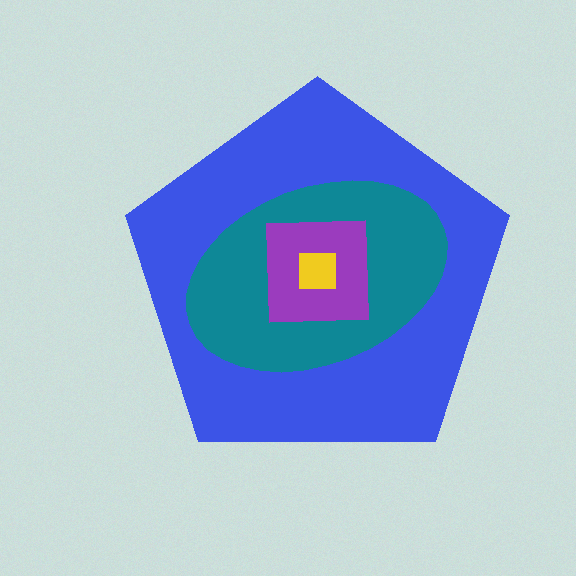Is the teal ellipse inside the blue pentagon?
Yes.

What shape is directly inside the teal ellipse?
The purple square.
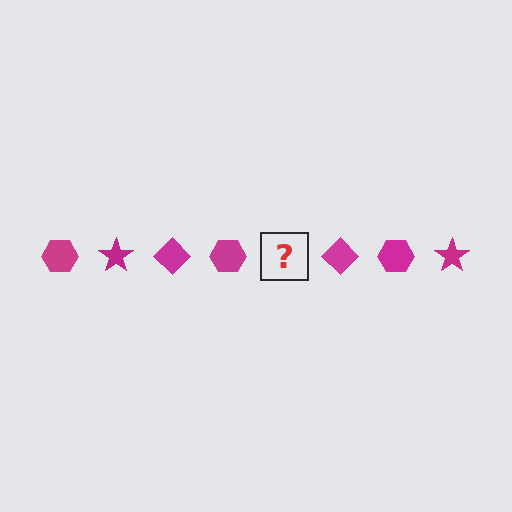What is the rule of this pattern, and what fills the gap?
The rule is that the pattern cycles through hexagon, star, diamond shapes in magenta. The gap should be filled with a magenta star.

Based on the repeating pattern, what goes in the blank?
The blank should be a magenta star.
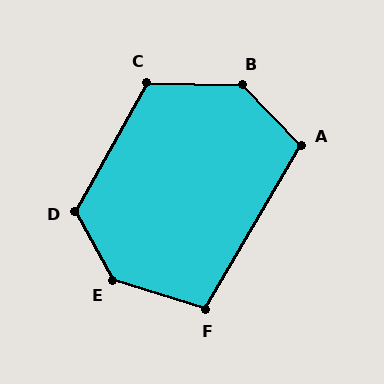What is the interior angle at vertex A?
Approximately 106 degrees (obtuse).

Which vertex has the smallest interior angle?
F, at approximately 102 degrees.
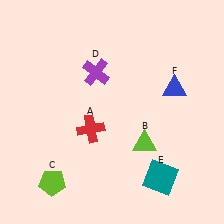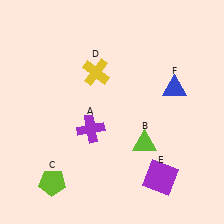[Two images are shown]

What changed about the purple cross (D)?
In Image 1, D is purple. In Image 2, it changed to yellow.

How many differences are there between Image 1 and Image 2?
There are 3 differences between the two images.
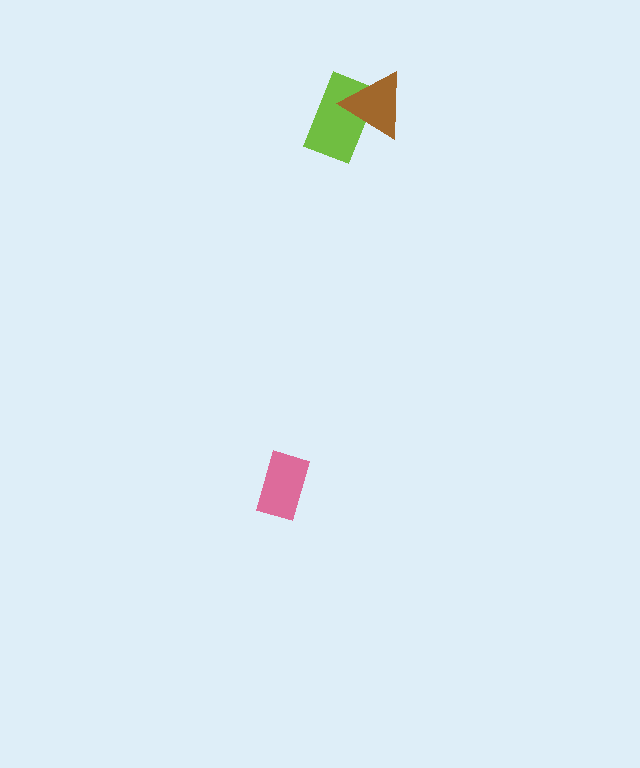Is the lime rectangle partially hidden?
Yes, it is partially covered by another shape.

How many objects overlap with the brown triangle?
1 object overlaps with the brown triangle.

• _Short task_
Leave out every picture and copy the rest of the records exactly.

• _Final result_
Is the teal ellipse inside the blue pentagon?
Yes.

What shape is directly inside the teal ellipse?
The purple square.
What is the rule of this pattern, and what fills the gap?
The rule is that the pattern cycles through hexagon, star, diamond shapes in magenta. The gap should be filled with a magenta star.

Based on the repeating pattern, what goes in the blank?
The blank should be a magenta star.
What is the interior angle at vertex A?
Approximately 106 degrees (obtuse).

Which vertex has the smallest interior angle?
F, at approximately 102 degrees.
[Two images are shown]

What changed about the purple cross (D)?
In Image 1, D is purple. In Image 2, it changed to yellow.

How many differences are there between Image 1 and Image 2?
There are 3 differences between the two images.
Is the lime rectangle partially hidden?
Yes, it is partially covered by another shape.

How many objects overlap with the brown triangle?
1 object overlaps with the brown triangle.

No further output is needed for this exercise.